--- Start of DATA EXCERPTS ---
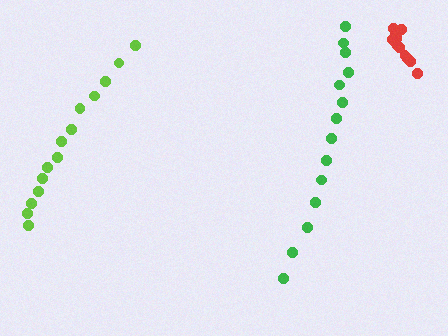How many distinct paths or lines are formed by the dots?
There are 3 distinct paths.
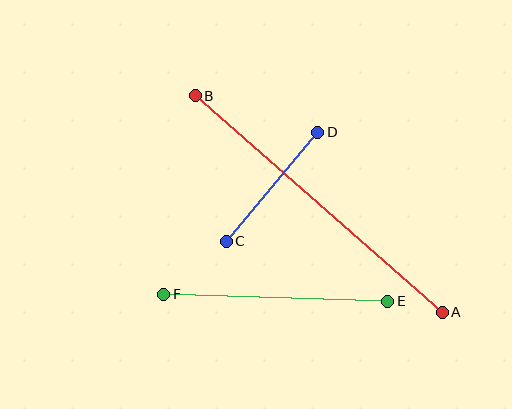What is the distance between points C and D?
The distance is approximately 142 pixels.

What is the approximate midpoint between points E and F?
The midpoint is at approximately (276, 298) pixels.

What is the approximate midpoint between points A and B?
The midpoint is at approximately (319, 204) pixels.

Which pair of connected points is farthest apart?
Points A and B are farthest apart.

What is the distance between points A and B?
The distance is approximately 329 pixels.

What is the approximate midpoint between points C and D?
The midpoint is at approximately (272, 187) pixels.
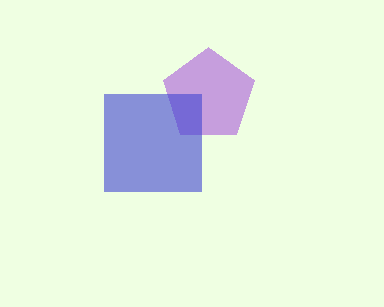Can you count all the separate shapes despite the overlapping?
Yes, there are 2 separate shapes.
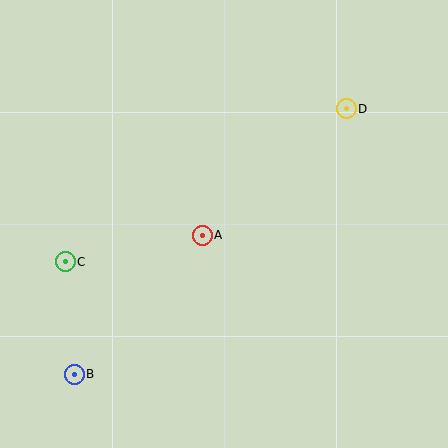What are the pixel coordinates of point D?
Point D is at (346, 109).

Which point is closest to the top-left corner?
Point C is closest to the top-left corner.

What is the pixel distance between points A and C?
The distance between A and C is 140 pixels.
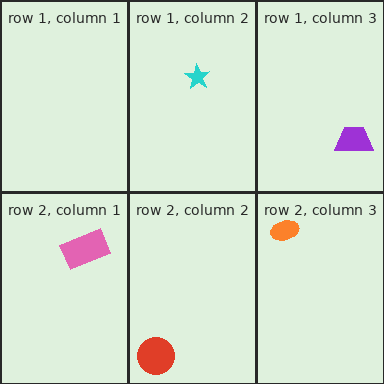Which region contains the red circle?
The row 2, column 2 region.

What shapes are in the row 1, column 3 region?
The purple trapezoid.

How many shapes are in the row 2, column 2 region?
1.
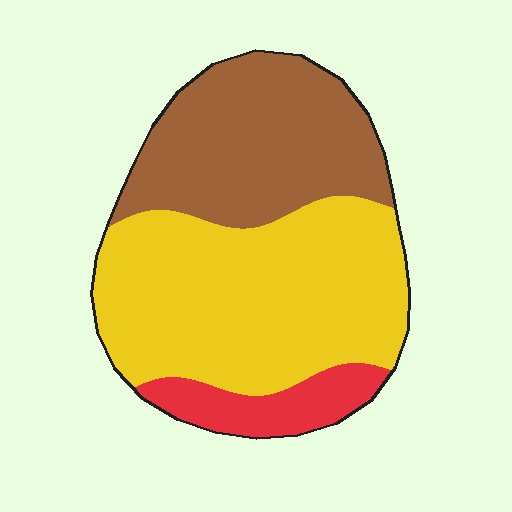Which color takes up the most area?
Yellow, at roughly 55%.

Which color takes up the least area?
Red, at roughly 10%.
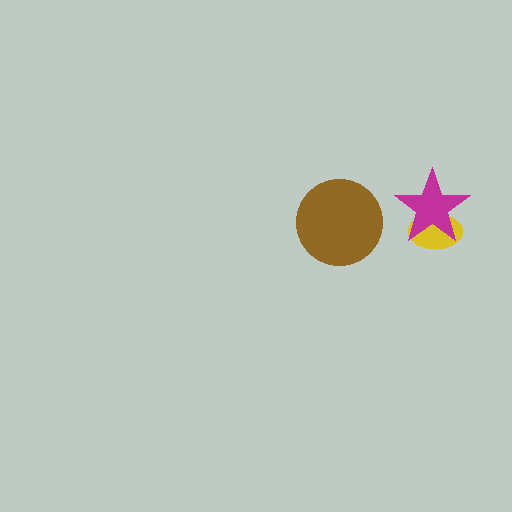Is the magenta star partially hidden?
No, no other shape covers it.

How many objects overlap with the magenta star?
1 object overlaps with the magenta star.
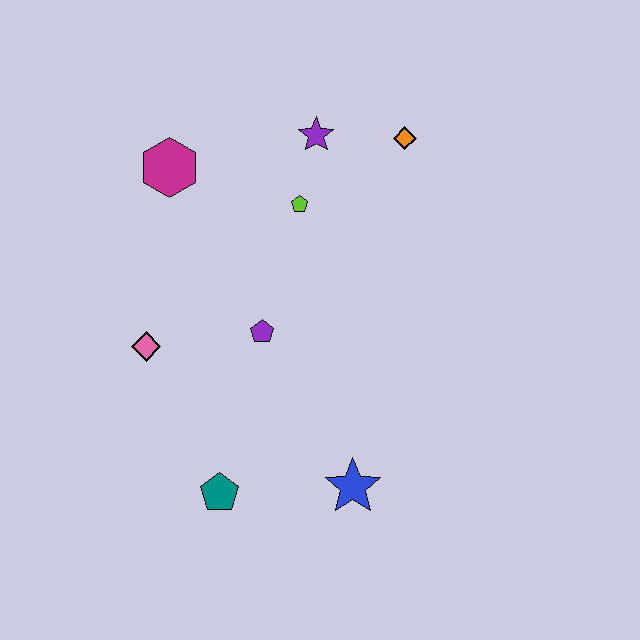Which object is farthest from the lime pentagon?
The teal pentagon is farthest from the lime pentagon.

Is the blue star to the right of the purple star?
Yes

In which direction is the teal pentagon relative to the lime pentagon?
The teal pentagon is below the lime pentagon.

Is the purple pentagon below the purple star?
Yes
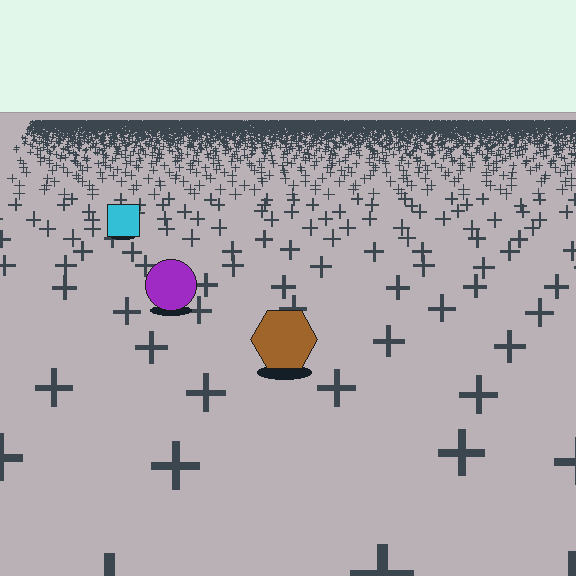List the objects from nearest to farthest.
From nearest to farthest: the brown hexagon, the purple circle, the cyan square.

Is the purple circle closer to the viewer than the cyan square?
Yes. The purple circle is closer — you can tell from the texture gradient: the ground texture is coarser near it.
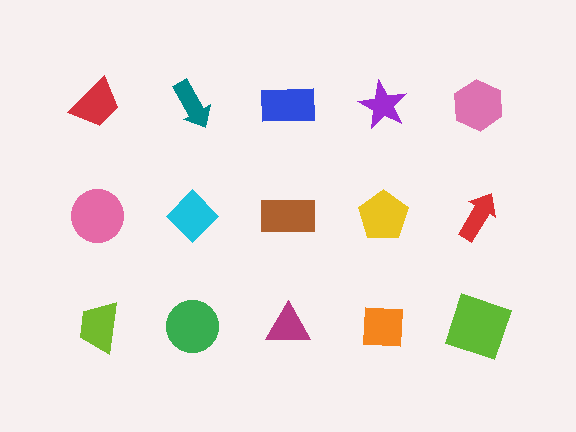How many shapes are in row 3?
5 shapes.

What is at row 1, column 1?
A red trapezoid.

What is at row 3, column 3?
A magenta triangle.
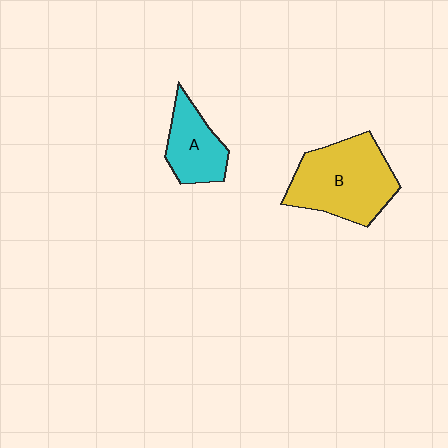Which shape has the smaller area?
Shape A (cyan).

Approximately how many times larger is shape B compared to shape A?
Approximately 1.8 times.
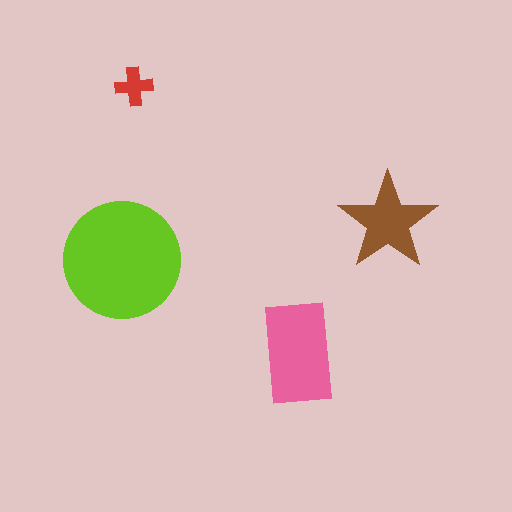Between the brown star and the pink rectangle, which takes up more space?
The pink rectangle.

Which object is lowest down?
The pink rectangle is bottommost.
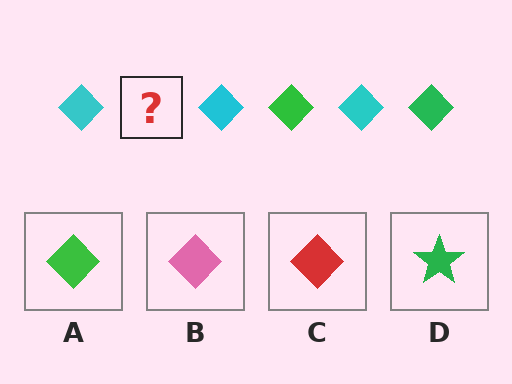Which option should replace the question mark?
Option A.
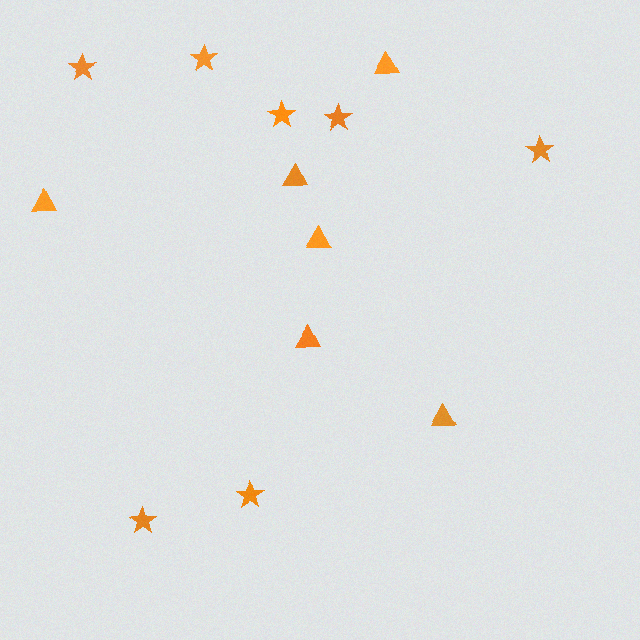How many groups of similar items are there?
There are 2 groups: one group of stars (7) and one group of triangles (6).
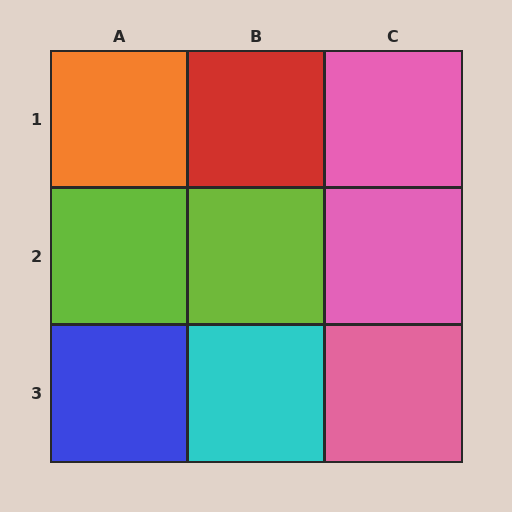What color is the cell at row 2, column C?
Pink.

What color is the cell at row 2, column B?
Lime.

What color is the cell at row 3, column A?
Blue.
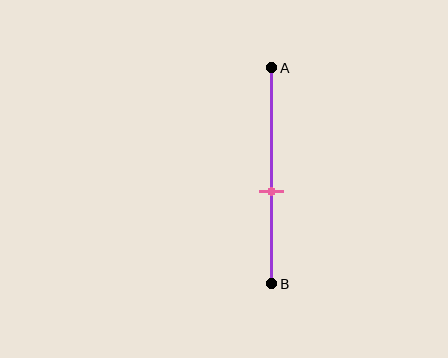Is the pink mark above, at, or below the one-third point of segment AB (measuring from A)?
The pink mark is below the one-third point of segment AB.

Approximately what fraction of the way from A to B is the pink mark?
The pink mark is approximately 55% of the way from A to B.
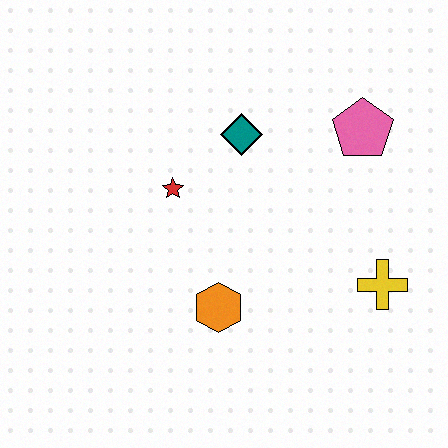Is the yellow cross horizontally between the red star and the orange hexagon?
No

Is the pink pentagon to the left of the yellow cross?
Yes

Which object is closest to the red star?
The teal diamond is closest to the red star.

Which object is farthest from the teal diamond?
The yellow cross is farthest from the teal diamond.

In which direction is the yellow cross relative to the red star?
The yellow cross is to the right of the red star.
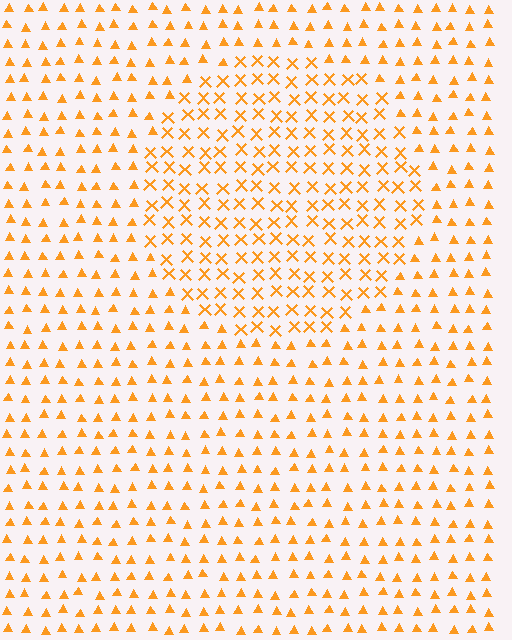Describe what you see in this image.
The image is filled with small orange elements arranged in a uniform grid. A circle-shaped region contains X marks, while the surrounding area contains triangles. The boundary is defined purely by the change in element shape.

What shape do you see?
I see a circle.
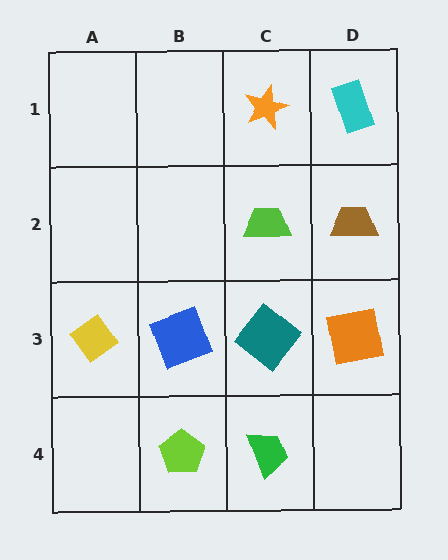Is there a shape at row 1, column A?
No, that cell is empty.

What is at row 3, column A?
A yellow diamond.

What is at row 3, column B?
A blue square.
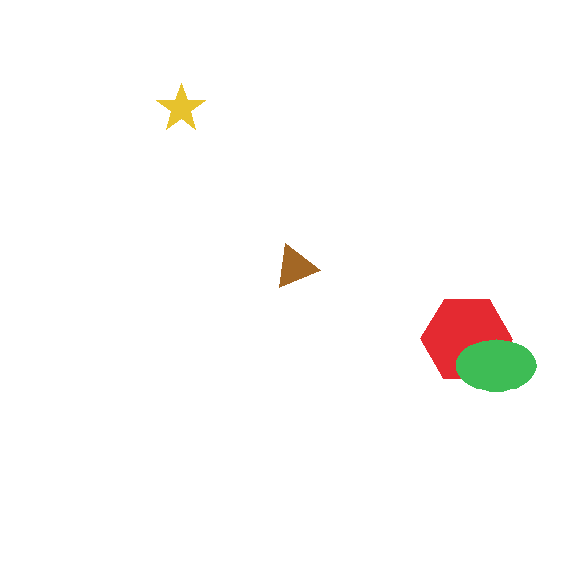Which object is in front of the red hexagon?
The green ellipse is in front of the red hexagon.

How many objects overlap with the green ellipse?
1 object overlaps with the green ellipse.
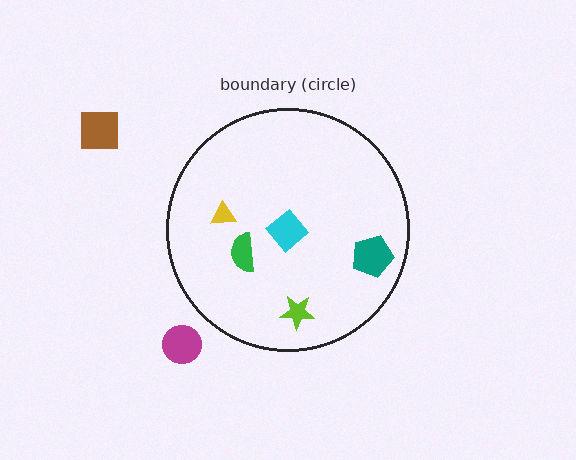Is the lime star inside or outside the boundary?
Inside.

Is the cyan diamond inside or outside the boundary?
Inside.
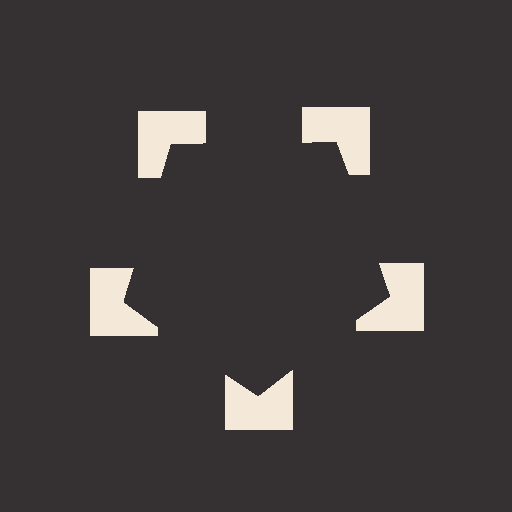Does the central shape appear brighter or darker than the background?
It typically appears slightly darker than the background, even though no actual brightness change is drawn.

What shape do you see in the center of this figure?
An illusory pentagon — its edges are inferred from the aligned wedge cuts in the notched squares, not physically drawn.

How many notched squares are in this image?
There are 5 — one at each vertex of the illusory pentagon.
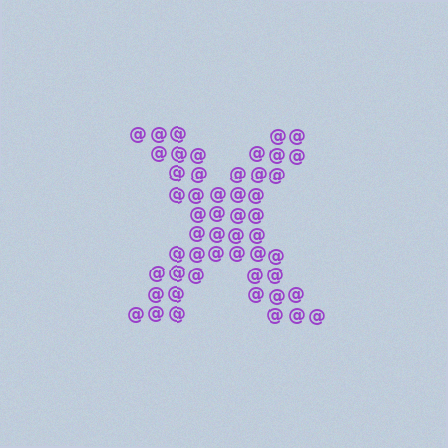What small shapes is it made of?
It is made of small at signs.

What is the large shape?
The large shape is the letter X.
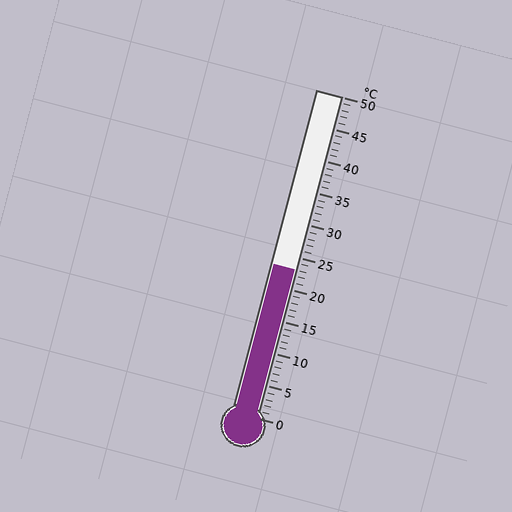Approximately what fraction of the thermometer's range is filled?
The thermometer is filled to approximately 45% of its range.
--- End of DATA EXCERPTS ---
The records above must be transcribed exactly. Pictures are left out of the copy.

How many distinct paths or lines are formed by the dots?
There are 3 distinct paths.
What is the distance between points C and D?
The distance is approximately 142 pixels.

What is the approximate midpoint between points E and F?
The midpoint is at approximately (276, 298) pixels.

What is the approximate midpoint between points A and B?
The midpoint is at approximately (319, 204) pixels.

Which pair of connected points is farthest apart?
Points A and B are farthest apart.

What is the distance between points A and B?
The distance is approximately 329 pixels.

What is the approximate midpoint between points C and D?
The midpoint is at approximately (272, 187) pixels.
Can you count all the separate shapes despite the overlapping?
Yes, there are 2 separate shapes.
What are the pixel coordinates of point D?
Point D is at (346, 109).

Which point is closest to the top-left corner?
Point C is closest to the top-left corner.

What is the pixel distance between points A and C?
The distance between A and C is 140 pixels.
Which region contains the red circle?
The row 2, column 2 region.

What shapes are in the row 1, column 3 region?
The purple trapezoid.

How many shapes are in the row 2, column 2 region?
1.
Which color takes up the most area?
Yellow, at roughly 55%.

Which color takes up the least area?
Red, at roughly 10%.
Is the magenta star partially hidden?
No, no other shape covers it.

How many objects overlap with the magenta star?
1 object overlaps with the magenta star.
Which object is farthest from the lime pentagon?
The teal pentagon is farthest from the lime pentagon.

Is the blue star to the right of the purple star?
Yes

In which direction is the teal pentagon relative to the lime pentagon?
The teal pentagon is below the lime pentagon.

Is the purple pentagon below the purple star?
Yes
List the objects from nearest to farthest.
From nearest to farthest: the brown hexagon, the purple circle, the cyan square.

Is the purple circle closer to the viewer than the cyan square?
Yes. The purple circle is closer — you can tell from the texture gradient: the ground texture is coarser near it.
How many shapes are in row 3?
5 shapes.

What is at row 1, column 1?
A red trapezoid.

What is at row 3, column 3?
A magenta triangle.
Which shape has the smaller area?
Shape A (cyan).

Approximately how many times larger is shape B compared to shape A?
Approximately 1.8 times.
Between the brown star and the pink rectangle, which takes up more space?
The pink rectangle.

Which object is lowest down?
The pink rectangle is bottommost.
Which option should replace the question mark?
Option A.
How many groups of similar items are there?
There are 2 groups: one group of stars (7) and one group of triangles (6).
What color is the cell at row 2, column C?
Pink.

What color is the cell at row 2, column B?
Lime.

What color is the cell at row 3, column A?
Blue.
Is the pink mark above, at, or below the one-third point of segment AB (measuring from A)?
The pink mark is below the one-third point of segment AB.

Approximately what fraction of the way from A to B is the pink mark?
The pink mark is approximately 55% of the way from A to B.
Is the yellow cross horizontally between the red star and the orange hexagon?
No

Is the pink pentagon to the left of the yellow cross?
Yes

Which object is closest to the red star?
The teal diamond is closest to the red star.

Which object is farthest from the teal diamond?
The yellow cross is farthest from the teal diamond.

In which direction is the yellow cross relative to the red star?
The yellow cross is to the right of the red star.
Describe what you see in this image.
The image is filled with small orange elements arranged in a uniform grid. A circle-shaped region contains X marks, while the surrounding area contains triangles. The boundary is defined purely by the change in element shape.

What shape do you see?
I see a circle.
Is there a shape at row 1, column A?
No, that cell is empty.

What is at row 3, column A?
A yellow diamond.

What is at row 3, column B?
A blue square.
Which object is in front of the red hexagon?
The green ellipse is in front of the red hexagon.

How many objects overlap with the green ellipse?
1 object overlaps with the green ellipse.
Is the lime star inside or outside the boundary?
Inside.

Is the cyan diamond inside or outside the boundary?
Inside.
Does the central shape appear brighter or darker than the background?
It typically appears slightly darker than the background, even though no actual brightness change is drawn.

What shape do you see in the center of this figure?
An illusory pentagon — its edges are inferred from the aligned wedge cuts in the notched squares, not physically drawn.

How many notched squares are in this image?
There are 5 — one at each vertex of the illusory pentagon.
What small shapes is it made of?
It is made of small at signs.

What is the large shape?
The large shape is the letter X.
Approximately what fraction of the thermometer's range is filled?
The thermometer is filled to approximately 45% of its range.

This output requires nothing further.